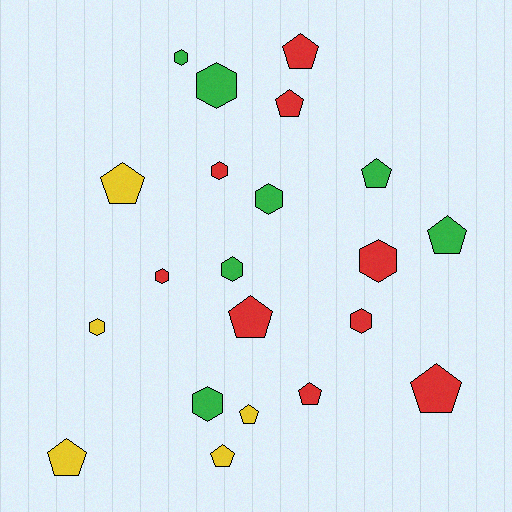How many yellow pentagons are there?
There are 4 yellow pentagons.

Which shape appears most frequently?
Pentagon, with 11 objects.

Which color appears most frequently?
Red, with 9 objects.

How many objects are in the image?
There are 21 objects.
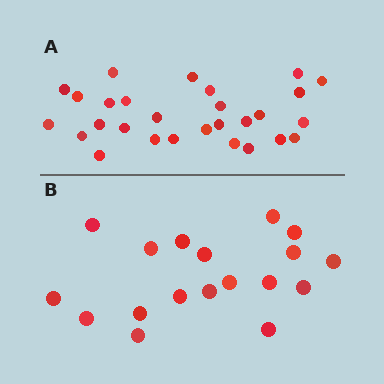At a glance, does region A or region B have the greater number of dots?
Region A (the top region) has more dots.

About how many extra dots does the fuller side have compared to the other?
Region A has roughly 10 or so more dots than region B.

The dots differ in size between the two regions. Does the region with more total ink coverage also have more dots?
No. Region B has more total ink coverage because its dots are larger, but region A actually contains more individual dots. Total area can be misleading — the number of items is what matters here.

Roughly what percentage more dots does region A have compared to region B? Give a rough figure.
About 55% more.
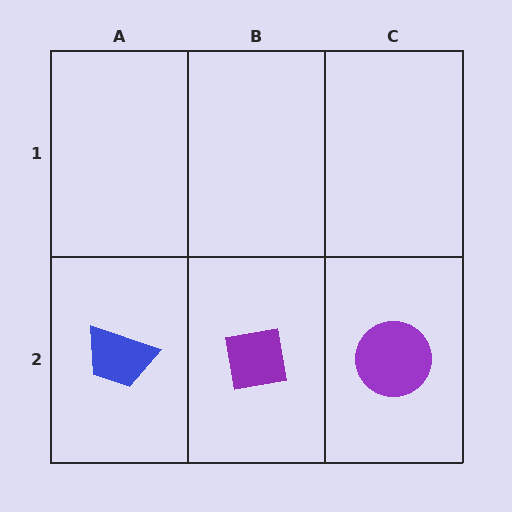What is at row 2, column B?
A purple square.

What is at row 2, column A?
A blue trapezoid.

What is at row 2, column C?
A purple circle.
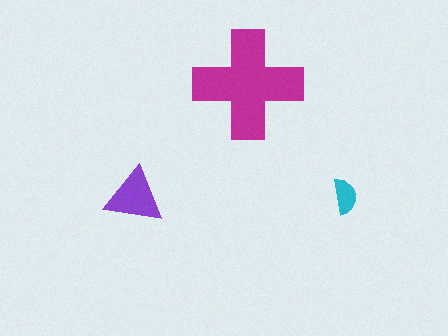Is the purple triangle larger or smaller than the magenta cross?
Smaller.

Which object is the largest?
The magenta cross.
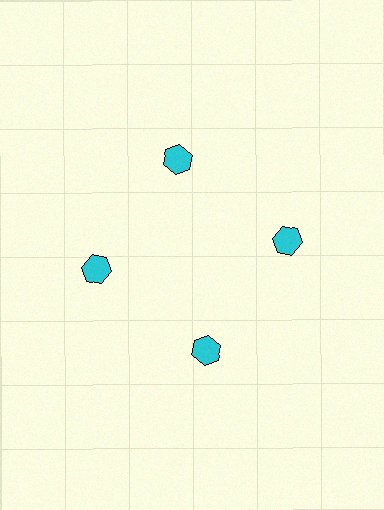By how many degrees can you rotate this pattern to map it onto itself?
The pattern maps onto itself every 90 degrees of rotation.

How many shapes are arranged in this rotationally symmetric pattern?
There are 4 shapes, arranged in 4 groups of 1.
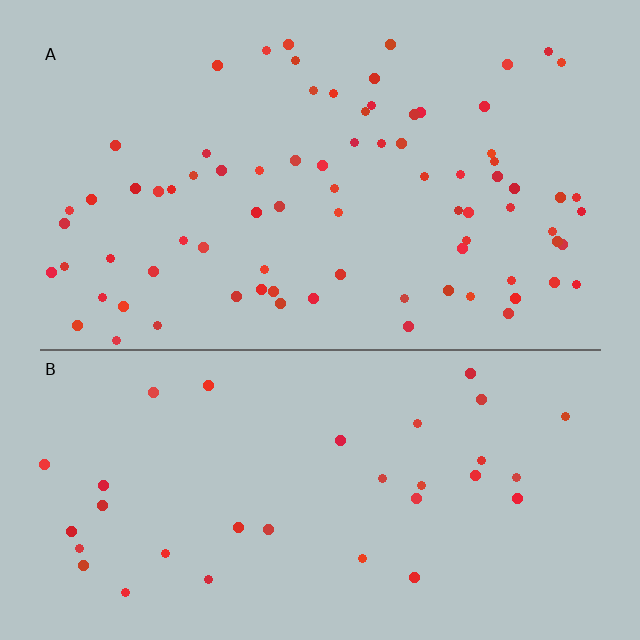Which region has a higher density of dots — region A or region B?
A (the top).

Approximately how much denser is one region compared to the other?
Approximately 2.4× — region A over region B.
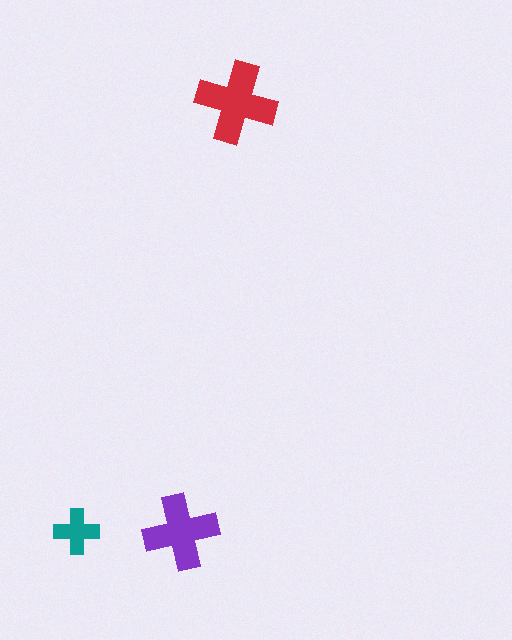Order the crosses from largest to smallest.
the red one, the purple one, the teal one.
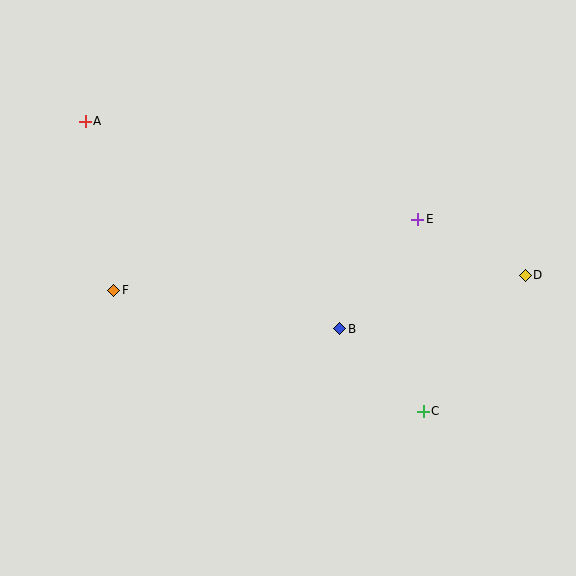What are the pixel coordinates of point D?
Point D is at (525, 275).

━━━━━━━━━━━━━━━━

Task directions:
Write out exactly the lines from the line holding "Which region has" through the last line of the records above, inclusive, and nothing more. Leave out the pictures.

Final answer:
Which region has a higher density of dots — region A or region B?
A (the top).

Approximately how much denser is one region compared to the other?
Approximately 2.4× — region A over region B.
Order the crosses from largest to smallest.
the red one, the purple one, the teal one.
What are the pixel coordinates of point D?
Point D is at (525, 275).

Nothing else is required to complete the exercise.